### EXERCISE TASK:
Copy nothing but the stretch that opens with the line containing "What shape is" and closes with the line containing "How many triangles are in this image?". Keep pictures out.

[Visual geometry question entries]
** BEGIN **
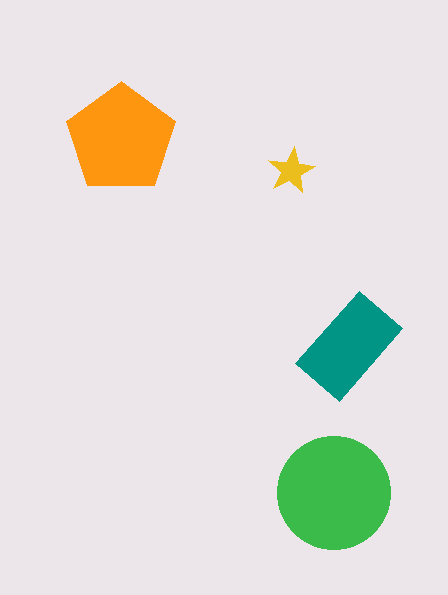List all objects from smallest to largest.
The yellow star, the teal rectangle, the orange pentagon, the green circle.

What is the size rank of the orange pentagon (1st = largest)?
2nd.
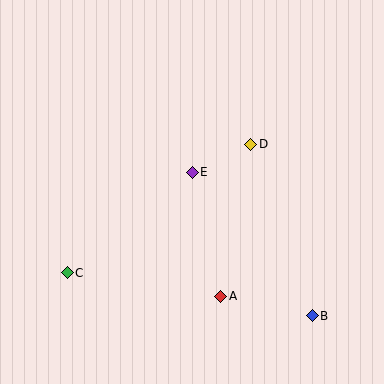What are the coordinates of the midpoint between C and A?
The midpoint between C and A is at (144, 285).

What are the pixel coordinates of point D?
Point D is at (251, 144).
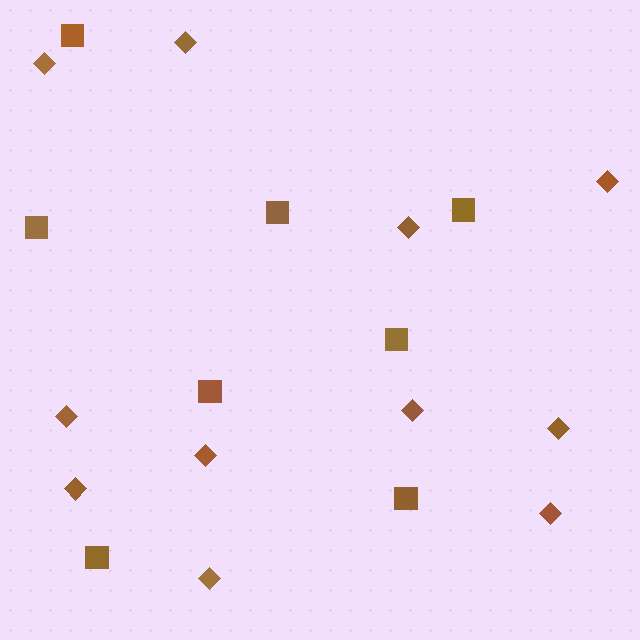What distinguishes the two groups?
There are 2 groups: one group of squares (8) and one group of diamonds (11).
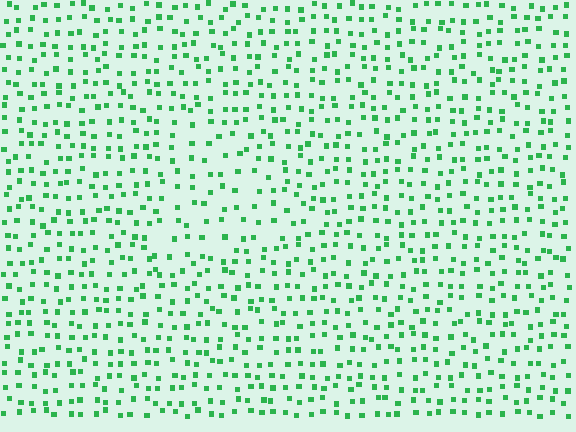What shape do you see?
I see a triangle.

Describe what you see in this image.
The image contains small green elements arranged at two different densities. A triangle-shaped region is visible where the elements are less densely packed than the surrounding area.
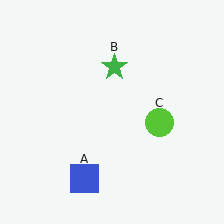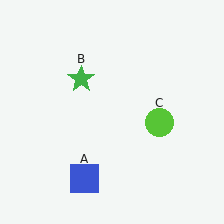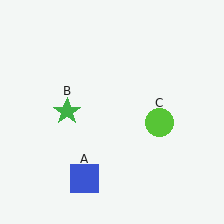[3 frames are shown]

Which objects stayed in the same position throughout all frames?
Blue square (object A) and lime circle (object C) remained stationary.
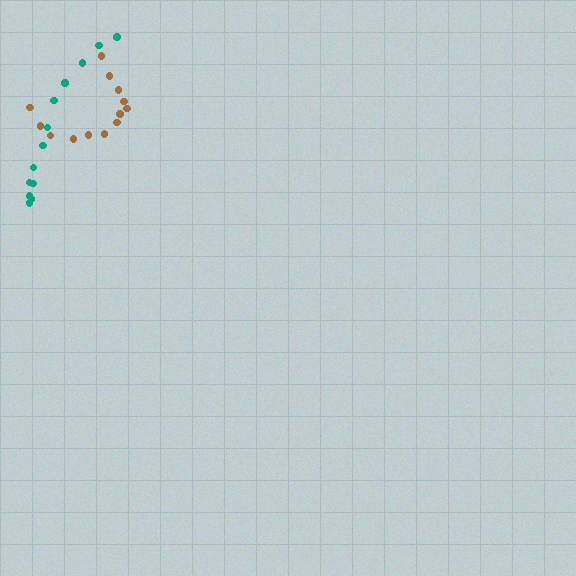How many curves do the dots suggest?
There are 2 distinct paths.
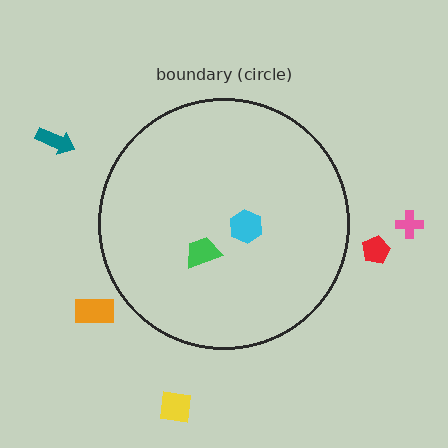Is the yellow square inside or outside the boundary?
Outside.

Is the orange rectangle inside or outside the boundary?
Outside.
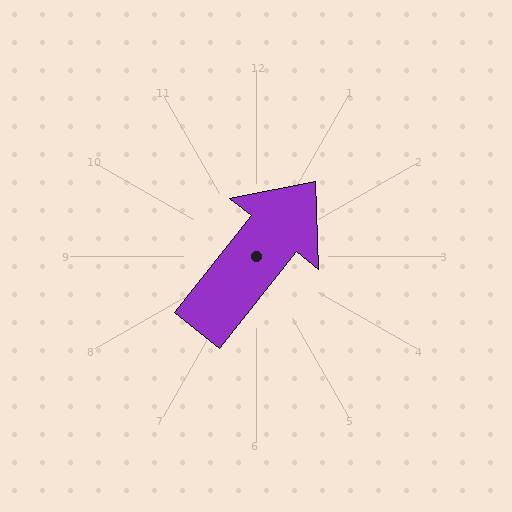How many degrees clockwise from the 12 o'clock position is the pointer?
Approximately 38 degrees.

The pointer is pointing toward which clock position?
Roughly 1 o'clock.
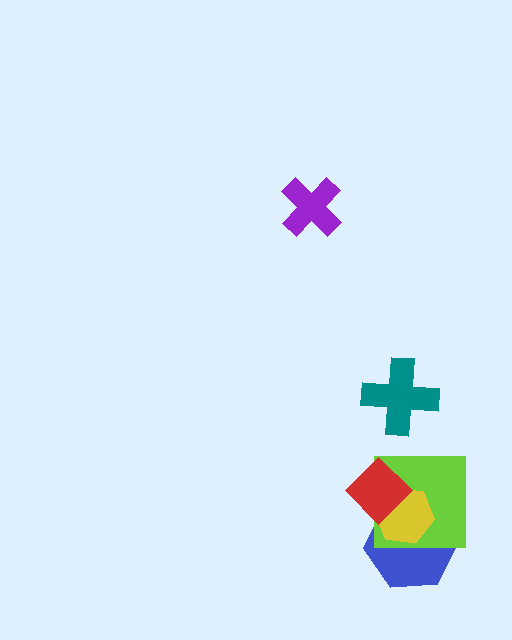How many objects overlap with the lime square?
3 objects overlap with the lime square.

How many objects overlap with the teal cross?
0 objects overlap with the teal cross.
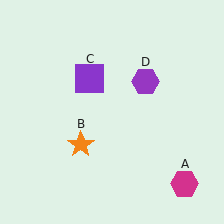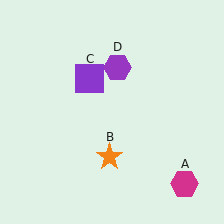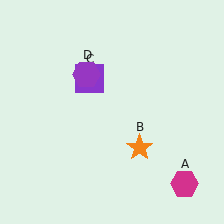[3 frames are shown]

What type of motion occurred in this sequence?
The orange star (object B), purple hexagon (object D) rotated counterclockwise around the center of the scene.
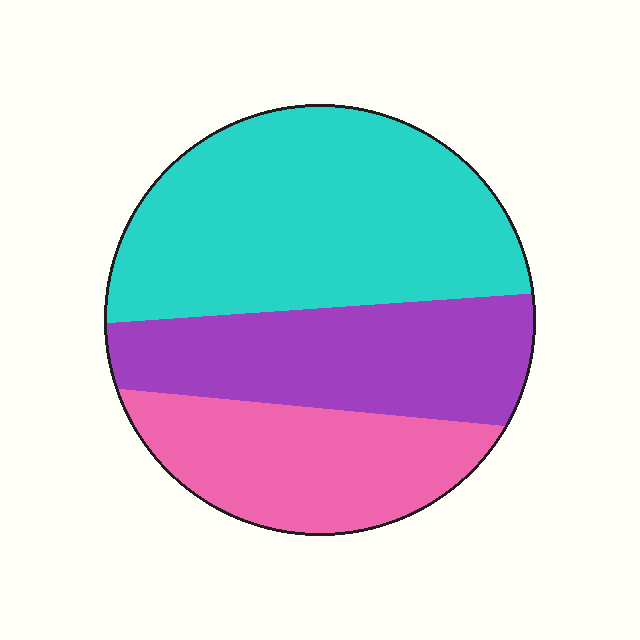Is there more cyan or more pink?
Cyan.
** END **
** BEGIN **
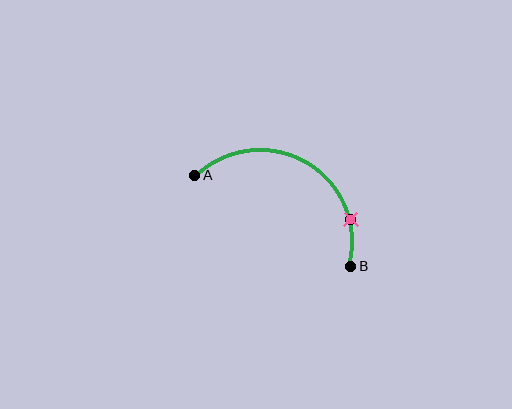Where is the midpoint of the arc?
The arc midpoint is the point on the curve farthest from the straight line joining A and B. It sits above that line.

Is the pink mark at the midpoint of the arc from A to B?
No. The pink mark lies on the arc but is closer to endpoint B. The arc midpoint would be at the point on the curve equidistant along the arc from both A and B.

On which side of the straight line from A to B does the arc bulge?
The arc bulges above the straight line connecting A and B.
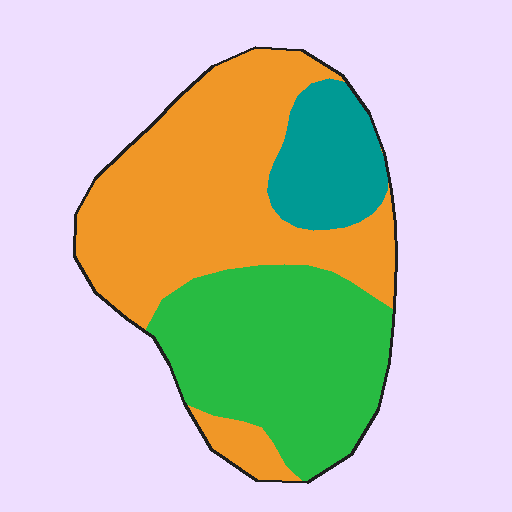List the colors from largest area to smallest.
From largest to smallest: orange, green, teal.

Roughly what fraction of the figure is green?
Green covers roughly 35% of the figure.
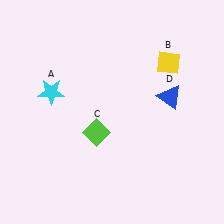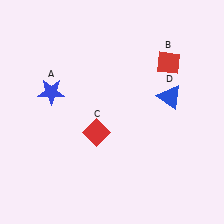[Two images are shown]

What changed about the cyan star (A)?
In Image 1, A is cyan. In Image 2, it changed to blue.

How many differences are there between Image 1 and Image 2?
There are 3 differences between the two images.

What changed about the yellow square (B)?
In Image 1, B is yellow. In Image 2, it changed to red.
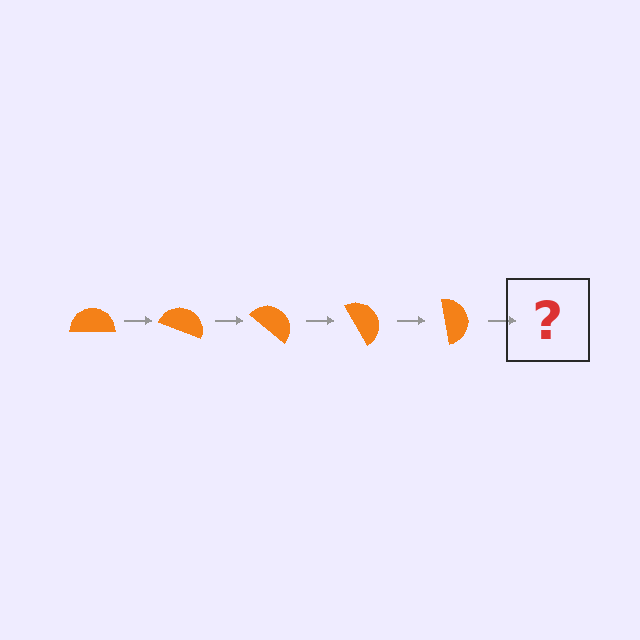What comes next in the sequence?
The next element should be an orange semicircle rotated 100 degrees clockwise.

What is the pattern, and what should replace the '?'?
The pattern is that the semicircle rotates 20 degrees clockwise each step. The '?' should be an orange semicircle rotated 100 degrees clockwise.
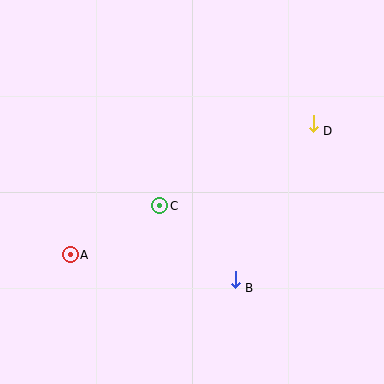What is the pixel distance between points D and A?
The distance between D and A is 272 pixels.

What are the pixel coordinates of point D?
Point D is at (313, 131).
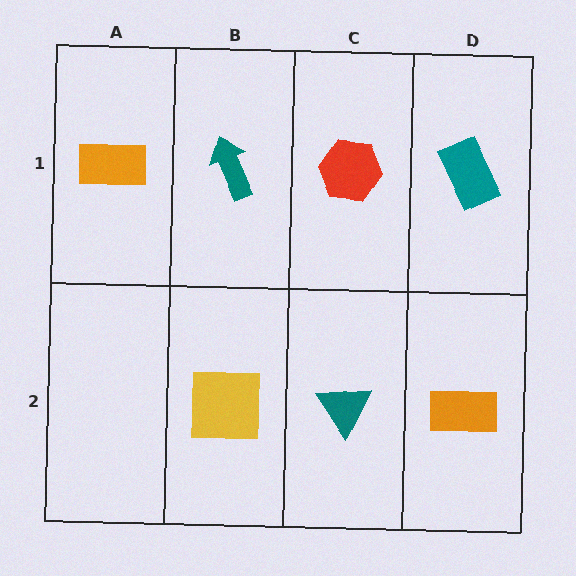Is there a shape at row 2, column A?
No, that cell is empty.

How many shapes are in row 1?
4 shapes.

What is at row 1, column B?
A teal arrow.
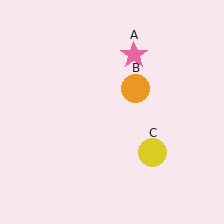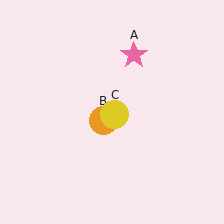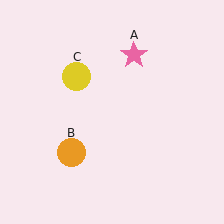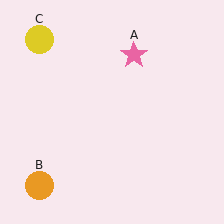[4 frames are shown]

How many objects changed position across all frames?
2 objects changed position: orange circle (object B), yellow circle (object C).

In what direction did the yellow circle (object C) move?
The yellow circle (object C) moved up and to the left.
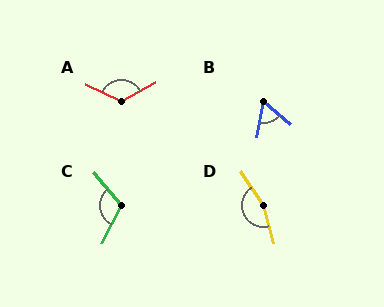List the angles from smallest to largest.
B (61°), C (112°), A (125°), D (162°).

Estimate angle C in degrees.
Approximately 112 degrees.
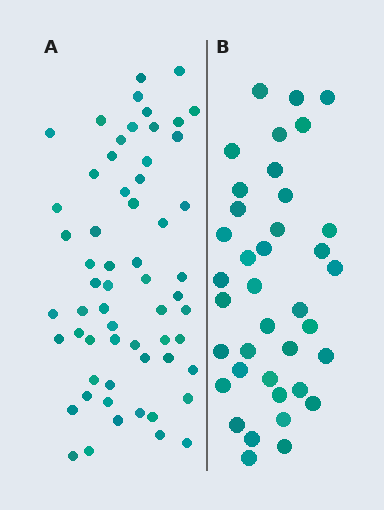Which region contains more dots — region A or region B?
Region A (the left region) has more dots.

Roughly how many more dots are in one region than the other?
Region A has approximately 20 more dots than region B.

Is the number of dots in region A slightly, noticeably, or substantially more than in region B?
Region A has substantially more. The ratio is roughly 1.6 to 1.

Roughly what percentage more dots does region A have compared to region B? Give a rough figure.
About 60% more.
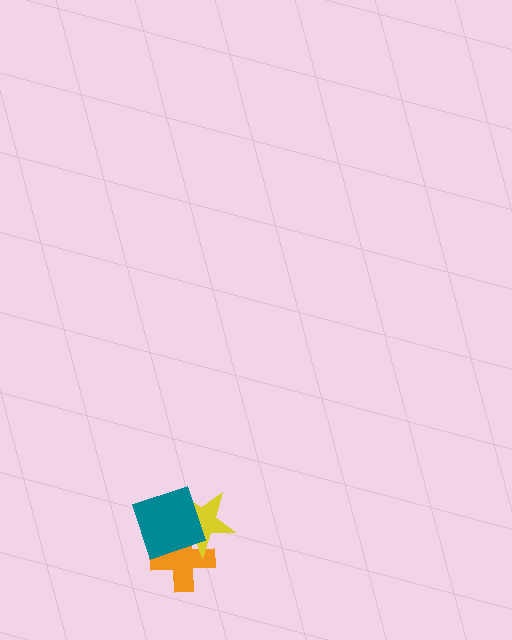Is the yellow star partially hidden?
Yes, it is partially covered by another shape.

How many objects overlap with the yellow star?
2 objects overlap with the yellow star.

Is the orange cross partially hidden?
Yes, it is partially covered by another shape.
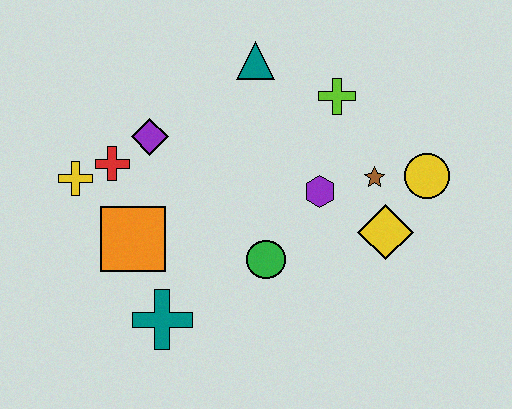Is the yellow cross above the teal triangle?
** END **
** BEGIN **
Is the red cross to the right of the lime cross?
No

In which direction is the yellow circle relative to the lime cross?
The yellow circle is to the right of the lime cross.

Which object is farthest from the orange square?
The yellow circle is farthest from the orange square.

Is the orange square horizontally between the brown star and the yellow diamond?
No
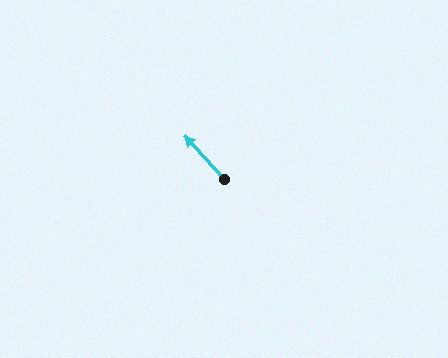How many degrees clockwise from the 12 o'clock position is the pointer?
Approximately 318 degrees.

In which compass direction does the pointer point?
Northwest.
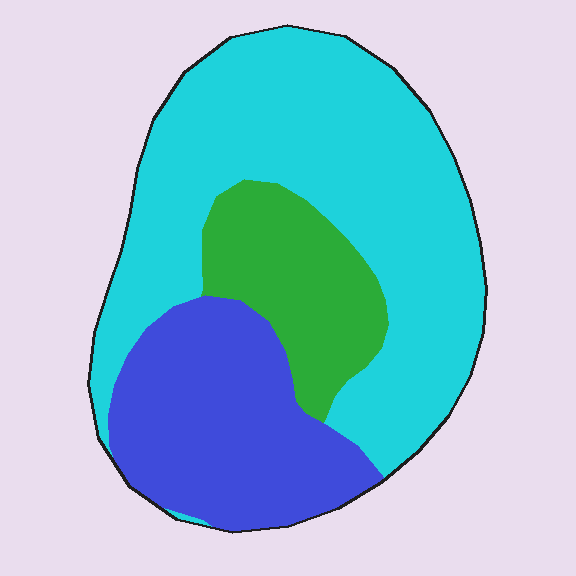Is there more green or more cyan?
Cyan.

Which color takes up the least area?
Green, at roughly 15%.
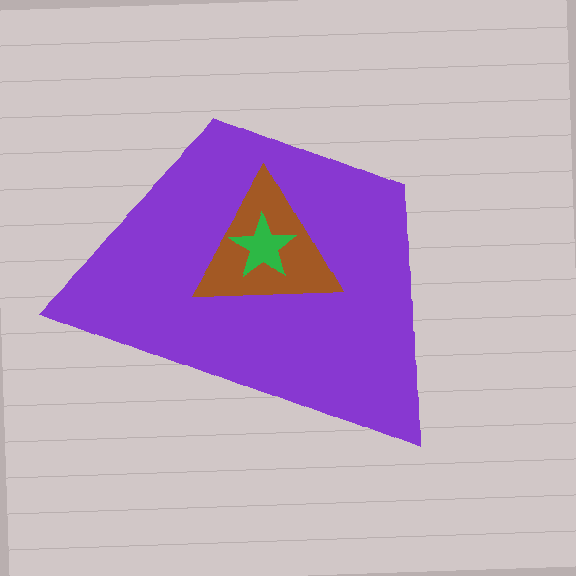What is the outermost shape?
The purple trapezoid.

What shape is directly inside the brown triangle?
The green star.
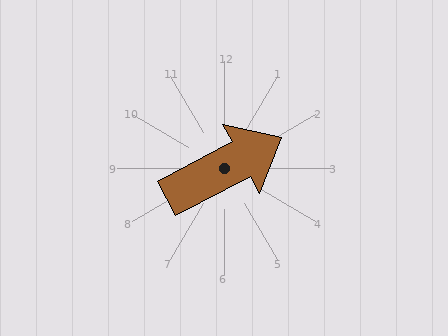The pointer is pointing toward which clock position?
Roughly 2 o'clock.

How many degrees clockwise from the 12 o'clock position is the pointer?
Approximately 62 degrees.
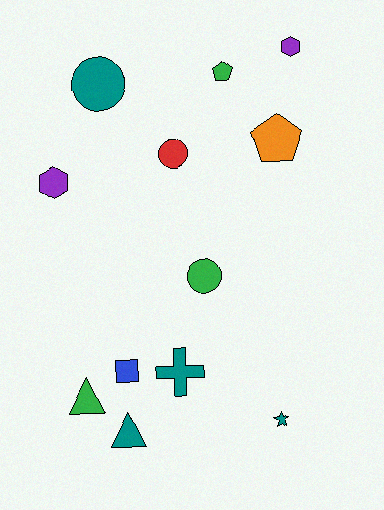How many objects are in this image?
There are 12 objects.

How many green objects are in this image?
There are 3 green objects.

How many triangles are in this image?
** END **
### OUTPUT OF THE EXERCISE:
What shape is directly inside the brown triangle?
The green star.
The pointer is pointing toward which clock position?
Roughly 2 o'clock.

How many degrees clockwise from the 12 o'clock position is the pointer?
Approximately 62 degrees.
How many objects are in this image?
There are 12 objects.

How many green objects are in this image?
There are 3 green objects.

How many triangles are in this image?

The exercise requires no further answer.